Retype each line of the material exactly, please, skipping any picture in it.

## PROVIDED DATA
## start
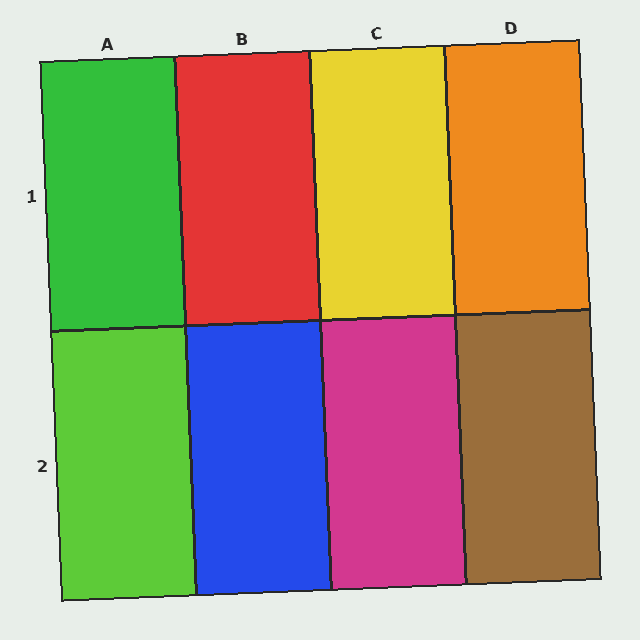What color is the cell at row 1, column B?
Red.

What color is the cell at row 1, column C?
Yellow.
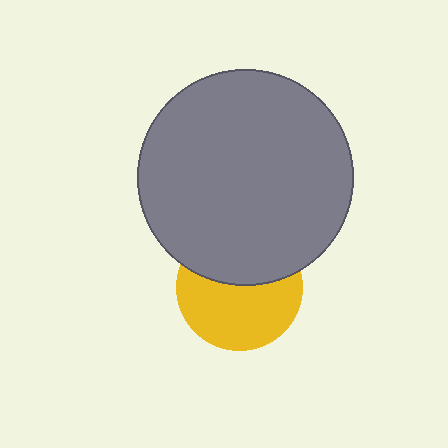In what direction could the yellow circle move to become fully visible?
The yellow circle could move down. That would shift it out from behind the gray circle entirely.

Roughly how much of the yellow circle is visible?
About half of it is visible (roughly 58%).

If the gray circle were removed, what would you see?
You would see the complete yellow circle.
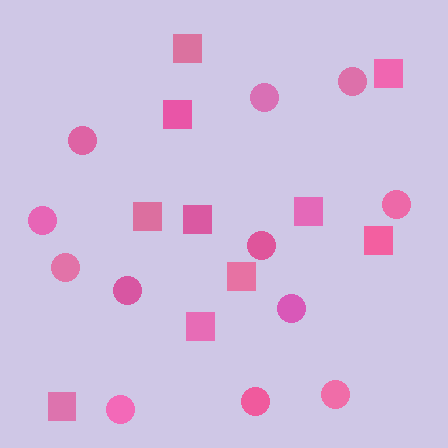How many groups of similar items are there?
There are 2 groups: one group of squares (10) and one group of circles (12).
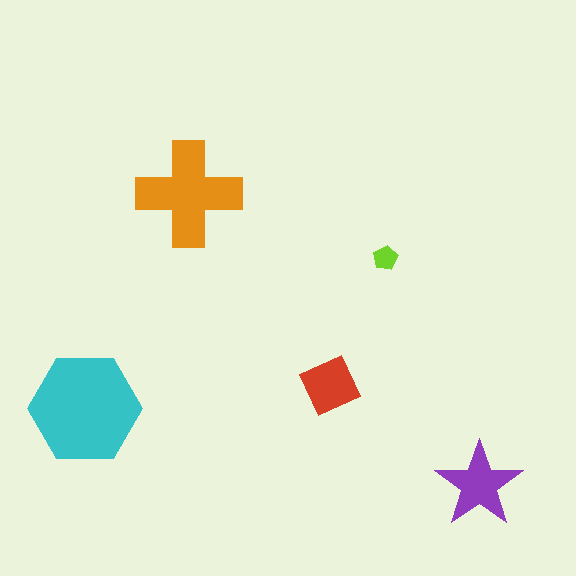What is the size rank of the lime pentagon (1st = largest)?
5th.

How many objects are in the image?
There are 5 objects in the image.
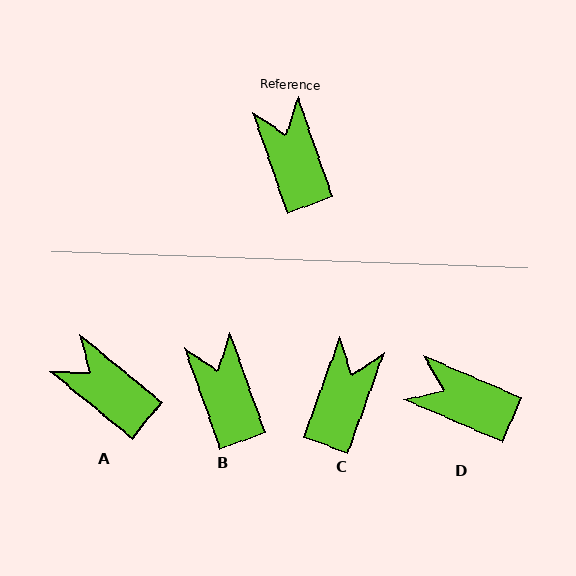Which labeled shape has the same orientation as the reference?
B.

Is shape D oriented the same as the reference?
No, it is off by about 48 degrees.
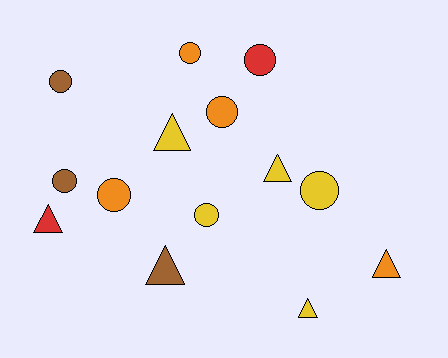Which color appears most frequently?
Yellow, with 5 objects.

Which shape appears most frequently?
Circle, with 8 objects.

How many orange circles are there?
There are 3 orange circles.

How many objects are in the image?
There are 14 objects.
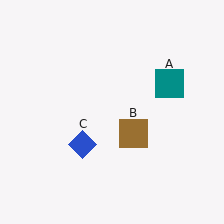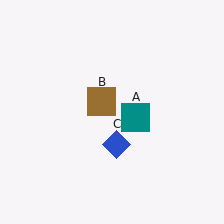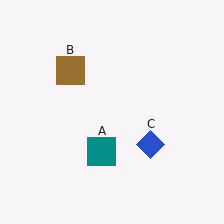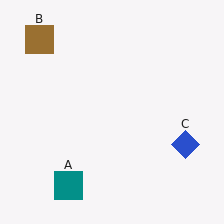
## end
## RESULT OF THIS EXERCISE
What color is the cell at row 1, column B?
Red.

What color is the cell at row 1, column C?
Yellow.
In what direction could the yellow circle move to become fully visible?
The yellow circle could move down. That would shift it out from behind the gray circle entirely.

Roughly how much of the yellow circle is visible?
About half of it is visible (roughly 58%).

If the gray circle were removed, what would you see?
You would see the complete yellow circle.
How many groups of similar items are there?
There are 2 groups: one group of squares (10) and one group of circles (12).
What is the size rank of the lime pentagon (1st = largest)?
5th.

How many objects are in the image?
There are 5 objects in the image.
Which labeled shape has the same orientation as the reference?
B.

Is shape D oriented the same as the reference?
No, it is off by about 48 degrees.
Which color appears most frequently?
Yellow, with 5 objects.

Which shape appears most frequently?
Circle, with 8 objects.

How many orange circles are there?
There are 3 orange circles.

How many objects are in the image?
There are 14 objects.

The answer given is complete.